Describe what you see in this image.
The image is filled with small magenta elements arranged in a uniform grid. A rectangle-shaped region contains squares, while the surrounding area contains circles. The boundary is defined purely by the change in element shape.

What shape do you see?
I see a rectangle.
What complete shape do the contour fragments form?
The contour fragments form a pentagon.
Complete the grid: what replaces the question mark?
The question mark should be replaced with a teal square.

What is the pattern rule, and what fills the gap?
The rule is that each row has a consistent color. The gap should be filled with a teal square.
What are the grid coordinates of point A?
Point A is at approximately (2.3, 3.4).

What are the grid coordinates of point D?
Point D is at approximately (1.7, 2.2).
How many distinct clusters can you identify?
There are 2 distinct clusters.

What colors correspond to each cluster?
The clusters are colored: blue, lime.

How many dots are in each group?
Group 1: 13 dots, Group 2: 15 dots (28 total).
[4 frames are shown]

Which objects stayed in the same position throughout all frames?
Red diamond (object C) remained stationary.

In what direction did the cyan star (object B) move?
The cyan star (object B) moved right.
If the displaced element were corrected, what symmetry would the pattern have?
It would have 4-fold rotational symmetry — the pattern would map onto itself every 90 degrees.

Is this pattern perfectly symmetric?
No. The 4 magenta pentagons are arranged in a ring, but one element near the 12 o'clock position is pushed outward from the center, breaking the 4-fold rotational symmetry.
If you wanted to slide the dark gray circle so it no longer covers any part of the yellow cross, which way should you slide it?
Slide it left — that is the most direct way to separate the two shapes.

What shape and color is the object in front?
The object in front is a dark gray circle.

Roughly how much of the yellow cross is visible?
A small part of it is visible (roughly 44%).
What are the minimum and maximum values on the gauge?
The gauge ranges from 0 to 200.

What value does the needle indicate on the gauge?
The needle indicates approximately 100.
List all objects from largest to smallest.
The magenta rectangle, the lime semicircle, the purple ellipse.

==

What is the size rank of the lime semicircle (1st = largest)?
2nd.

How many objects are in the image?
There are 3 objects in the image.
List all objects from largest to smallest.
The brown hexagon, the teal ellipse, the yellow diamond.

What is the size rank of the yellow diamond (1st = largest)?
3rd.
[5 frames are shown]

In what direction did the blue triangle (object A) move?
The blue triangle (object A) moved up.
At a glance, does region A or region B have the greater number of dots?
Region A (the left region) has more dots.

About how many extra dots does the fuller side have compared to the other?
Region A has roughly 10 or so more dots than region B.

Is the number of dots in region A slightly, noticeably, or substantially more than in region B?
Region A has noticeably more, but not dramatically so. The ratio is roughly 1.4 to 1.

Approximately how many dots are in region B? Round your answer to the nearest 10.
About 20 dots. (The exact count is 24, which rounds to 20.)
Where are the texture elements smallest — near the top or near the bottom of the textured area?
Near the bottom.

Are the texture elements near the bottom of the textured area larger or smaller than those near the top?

→ DO THIS:
Filter the records above and return every line that holds the word "shown".

→ THE REPLY:
[4 frames are shown]
[5 frames are shown]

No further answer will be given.